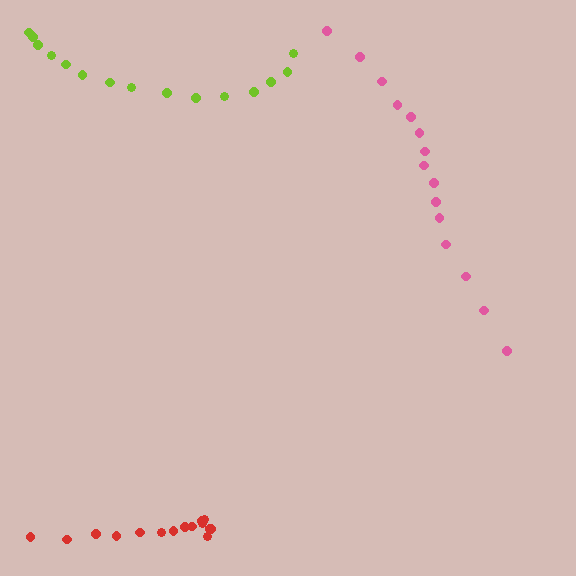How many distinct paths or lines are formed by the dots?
There are 3 distinct paths.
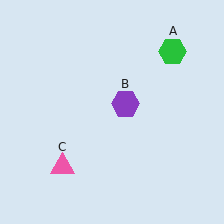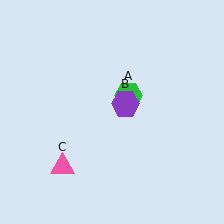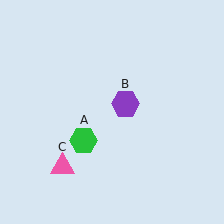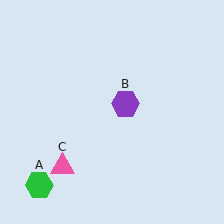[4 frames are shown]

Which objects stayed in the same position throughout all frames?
Purple hexagon (object B) and pink triangle (object C) remained stationary.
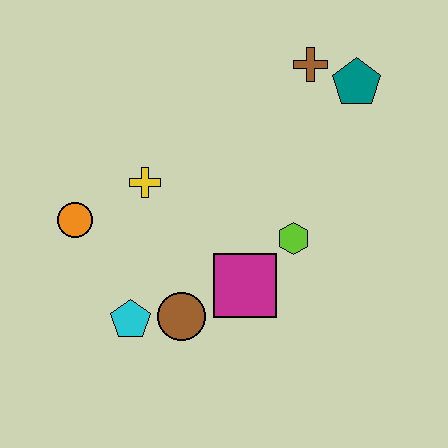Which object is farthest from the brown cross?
The cyan pentagon is farthest from the brown cross.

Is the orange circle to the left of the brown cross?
Yes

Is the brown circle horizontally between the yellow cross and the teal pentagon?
Yes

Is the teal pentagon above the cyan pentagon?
Yes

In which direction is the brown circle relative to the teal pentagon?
The brown circle is below the teal pentagon.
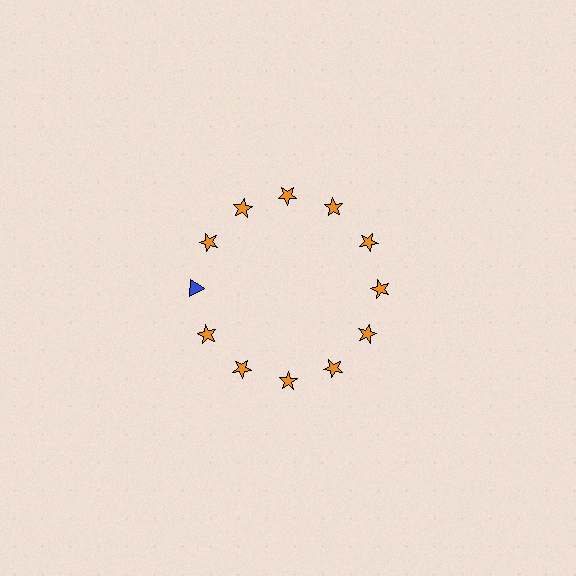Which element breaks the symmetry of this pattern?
The blue triangle at roughly the 9 o'clock position breaks the symmetry. All other shapes are orange stars.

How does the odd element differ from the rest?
It differs in both color (blue instead of orange) and shape (triangle instead of star).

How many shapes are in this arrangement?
There are 12 shapes arranged in a ring pattern.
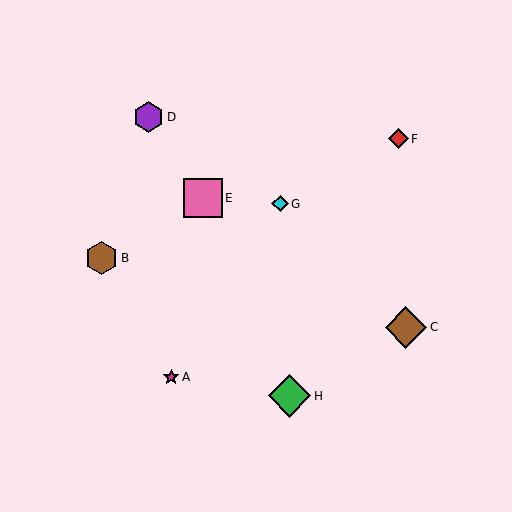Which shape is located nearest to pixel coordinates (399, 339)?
The brown diamond (labeled C) at (406, 327) is nearest to that location.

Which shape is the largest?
The pink square (labeled E) is the largest.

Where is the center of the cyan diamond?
The center of the cyan diamond is at (280, 204).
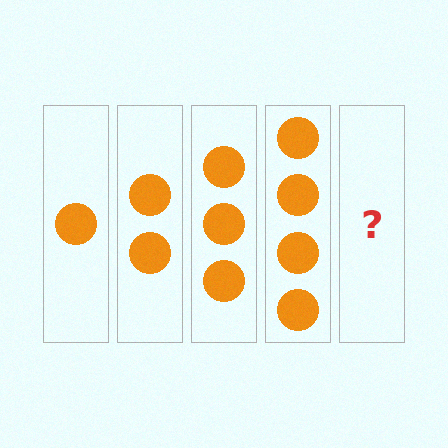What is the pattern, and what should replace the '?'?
The pattern is that each step adds one more circle. The '?' should be 5 circles.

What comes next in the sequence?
The next element should be 5 circles.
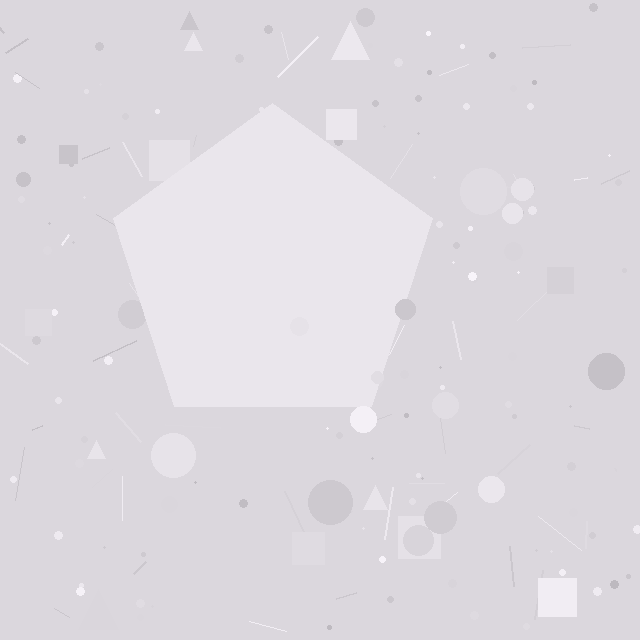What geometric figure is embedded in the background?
A pentagon is embedded in the background.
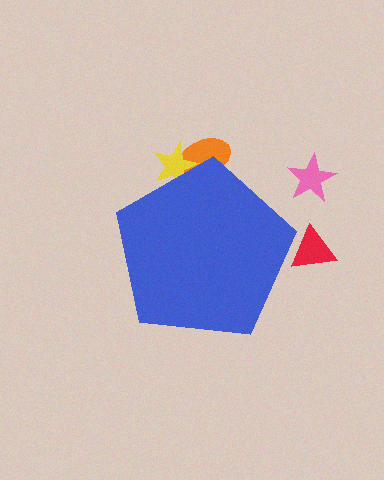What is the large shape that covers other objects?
A blue pentagon.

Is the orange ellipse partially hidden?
Yes, the orange ellipse is partially hidden behind the blue pentagon.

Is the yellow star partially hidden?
Yes, the yellow star is partially hidden behind the blue pentagon.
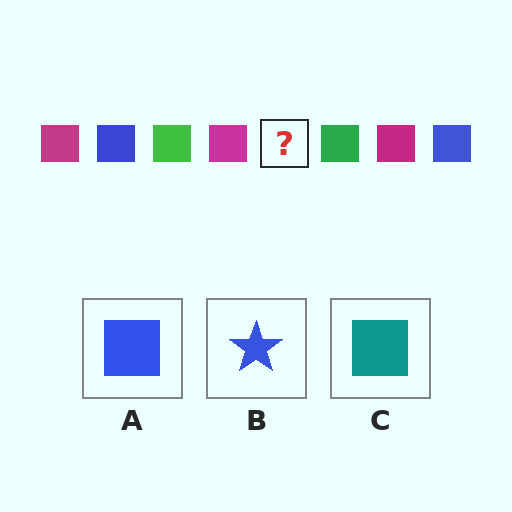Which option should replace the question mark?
Option A.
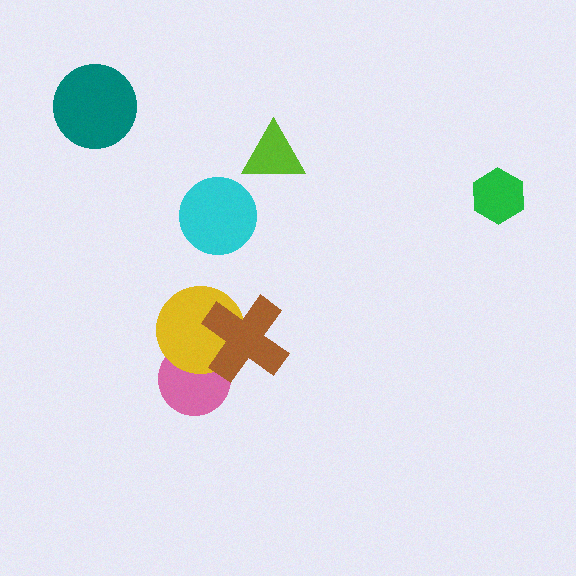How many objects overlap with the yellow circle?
2 objects overlap with the yellow circle.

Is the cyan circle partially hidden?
No, no other shape covers it.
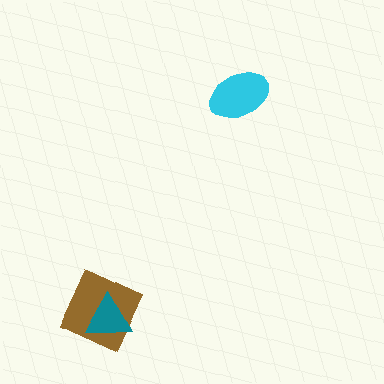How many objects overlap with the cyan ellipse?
0 objects overlap with the cyan ellipse.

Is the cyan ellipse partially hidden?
No, no other shape covers it.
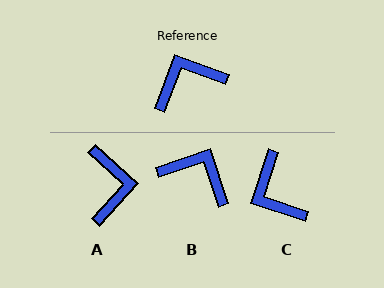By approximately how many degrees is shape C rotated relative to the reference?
Approximately 92 degrees counter-clockwise.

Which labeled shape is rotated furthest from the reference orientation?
A, about 112 degrees away.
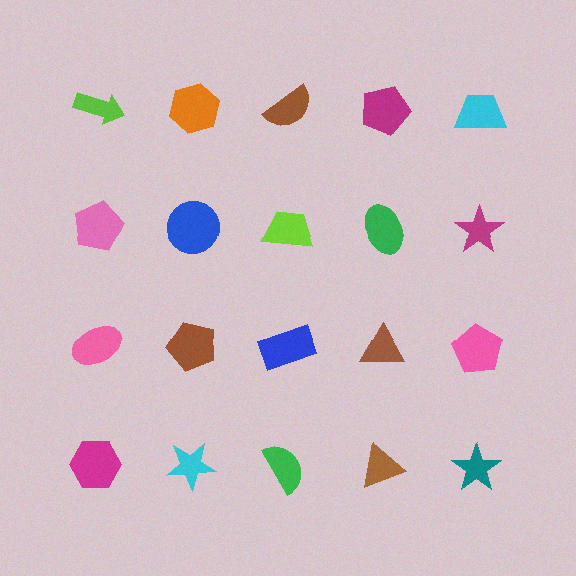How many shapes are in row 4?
5 shapes.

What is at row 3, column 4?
A brown triangle.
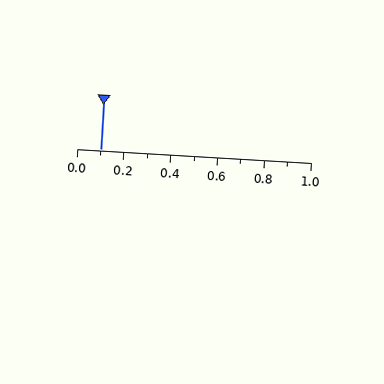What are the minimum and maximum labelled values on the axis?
The axis runs from 0.0 to 1.0.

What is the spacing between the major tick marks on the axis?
The major ticks are spaced 0.2 apart.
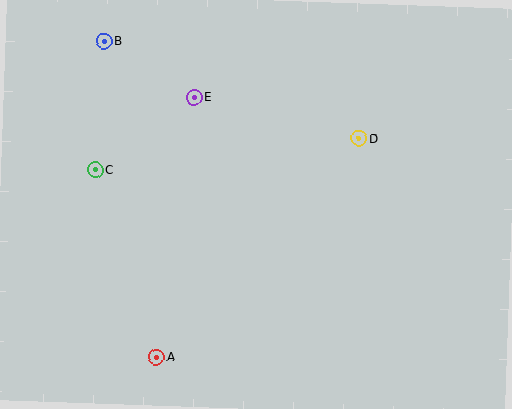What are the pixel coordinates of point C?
Point C is at (96, 170).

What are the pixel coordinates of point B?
Point B is at (104, 41).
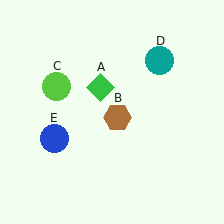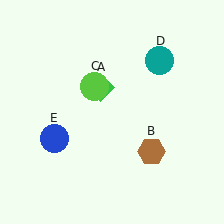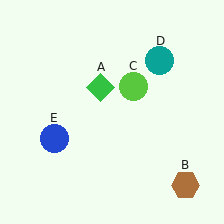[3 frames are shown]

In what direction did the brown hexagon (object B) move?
The brown hexagon (object B) moved down and to the right.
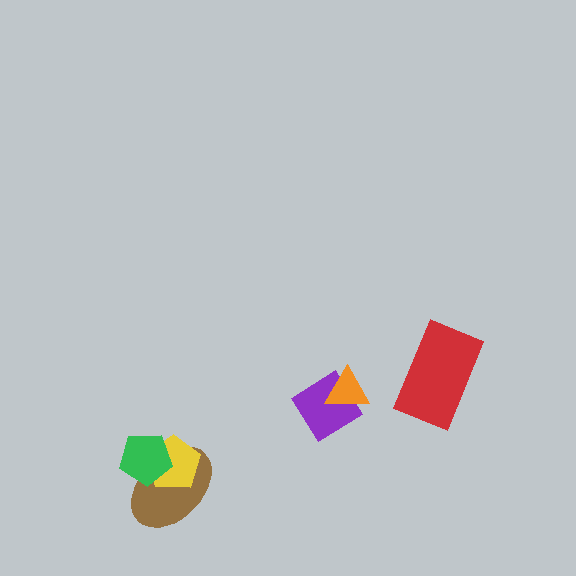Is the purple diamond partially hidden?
Yes, it is partially covered by another shape.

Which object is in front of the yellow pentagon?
The green pentagon is in front of the yellow pentagon.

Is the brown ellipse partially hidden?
Yes, it is partially covered by another shape.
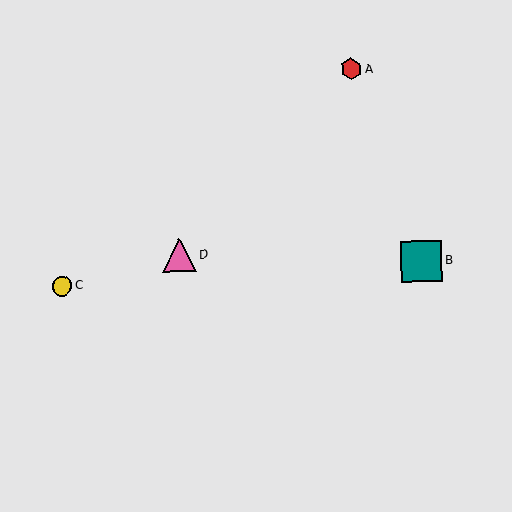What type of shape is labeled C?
Shape C is a yellow circle.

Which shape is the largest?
The teal square (labeled B) is the largest.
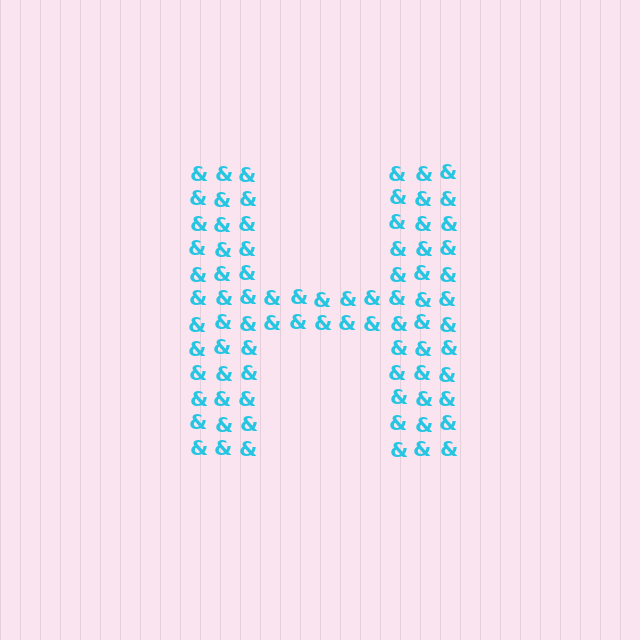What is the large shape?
The large shape is the letter H.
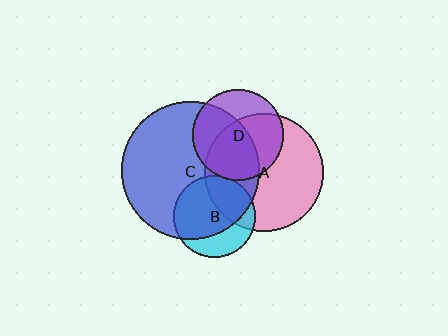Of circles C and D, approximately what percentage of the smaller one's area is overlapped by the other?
Approximately 55%.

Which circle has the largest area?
Circle C (blue).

**Prompt**
Your task is to give again, unchanged, the lines from the line that contains "Is the brown ellipse partially hidden?" to the end of the records. Include both end lines but no pictures.

**Completed task**
Is the brown ellipse partially hidden?
Yes, it is partially covered by another shape.
What type of shape is labeled C?
Shape C is a yellow circle.

Which shape is the largest?
The teal square (labeled B) is the largest.
What is the large shape?
The large shape is the letter H.
Of circles C and D, approximately what percentage of the smaller one's area is overlapped by the other?
Approximately 55%.

Which circle has the largest area?
Circle C (blue).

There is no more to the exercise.